- _Objective_
Leave out the pictures and repeat the data exactly.

- _Raw data_
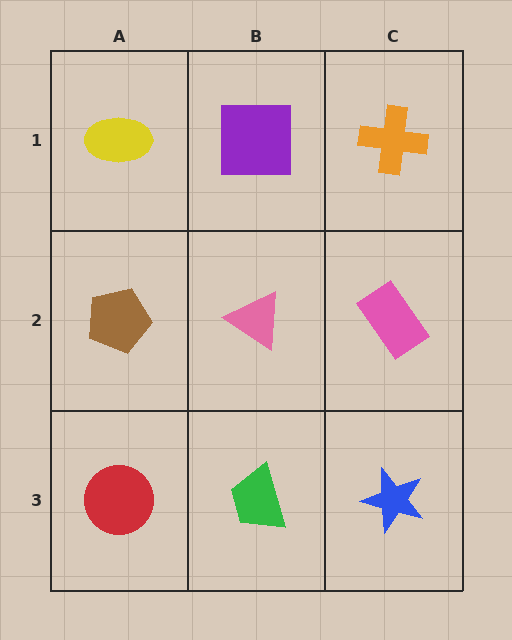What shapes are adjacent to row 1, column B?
A pink triangle (row 2, column B), a yellow ellipse (row 1, column A), an orange cross (row 1, column C).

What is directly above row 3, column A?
A brown pentagon.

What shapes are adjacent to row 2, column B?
A purple square (row 1, column B), a green trapezoid (row 3, column B), a brown pentagon (row 2, column A), a pink rectangle (row 2, column C).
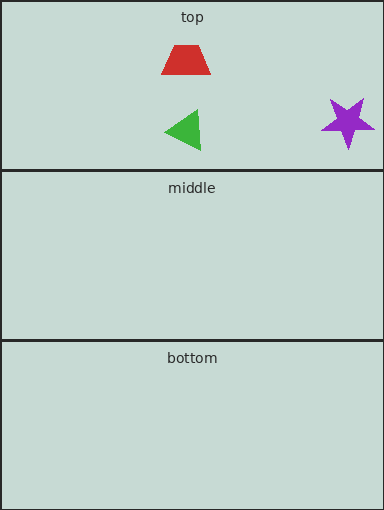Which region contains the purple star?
The top region.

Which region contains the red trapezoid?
The top region.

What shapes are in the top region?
The green triangle, the red trapezoid, the purple star.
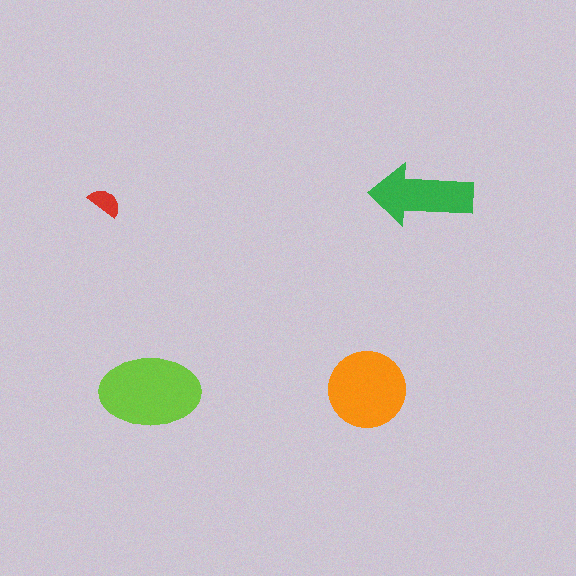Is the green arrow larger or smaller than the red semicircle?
Larger.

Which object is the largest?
The lime ellipse.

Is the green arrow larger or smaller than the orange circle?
Smaller.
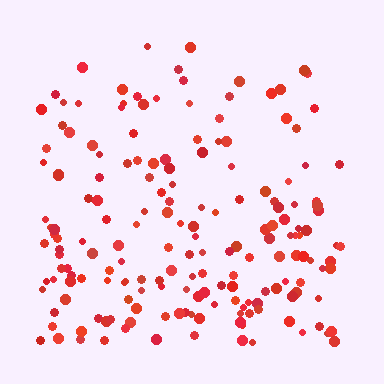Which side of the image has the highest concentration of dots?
The bottom.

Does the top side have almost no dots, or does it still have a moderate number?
Still a moderate number, just noticeably fewer than the bottom.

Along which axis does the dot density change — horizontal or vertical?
Vertical.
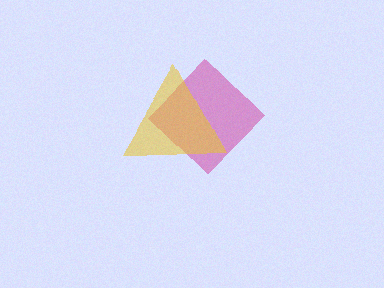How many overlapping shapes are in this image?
There are 2 overlapping shapes in the image.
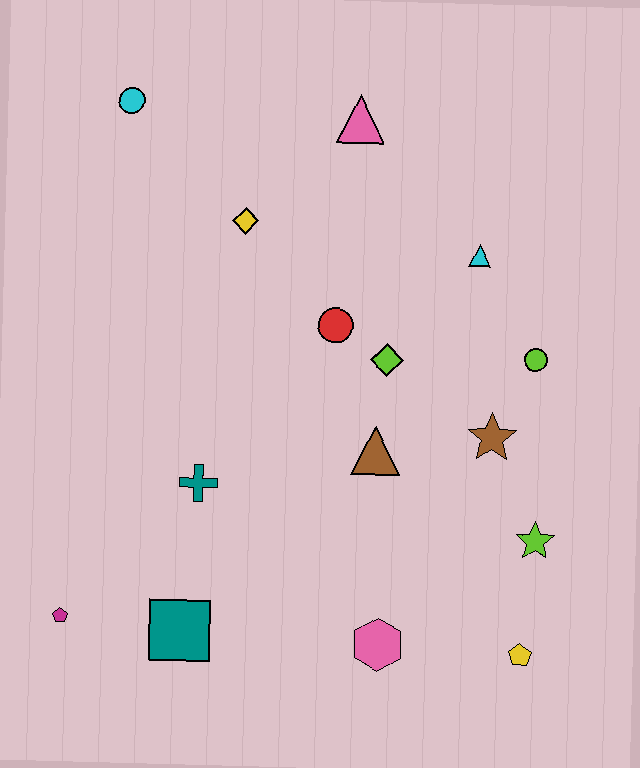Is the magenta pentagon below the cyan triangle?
Yes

- _Problem solution_
What shapes are adjacent to row 1, column B?
A pink triangle (row 2, column B), a yellow ellipse (row 1, column A), an orange cross (row 1, column C).

What is directly above row 3, column A?
A brown pentagon.

What shapes are adjacent to row 2, column B?
A purple square (row 1, column B), a green trapezoid (row 3, column B), a brown pentagon (row 2, column A), a pink rectangle (row 2, column C).
Which region contains the purple star?
The top region.

Which region contains the red trapezoid?
The top region.

What shapes are in the top region?
The green triangle, the red trapezoid, the purple star.
Is the green arrow larger or smaller than the red semicircle?
Larger.

Which object is the largest?
The lime ellipse.

Is the green arrow larger or smaller than the orange circle?
Smaller.
Which side of the image has the highest concentration of dots?
The bottom.

Does the top side have almost no dots, or does it still have a moderate number?
Still a moderate number, just noticeably fewer than the bottom.

Along which axis does the dot density change — horizontal or vertical?
Vertical.
How many overlapping shapes are in this image?
There are 2 overlapping shapes in the image.
Is the magenta pentagon below the cyan triangle?
Yes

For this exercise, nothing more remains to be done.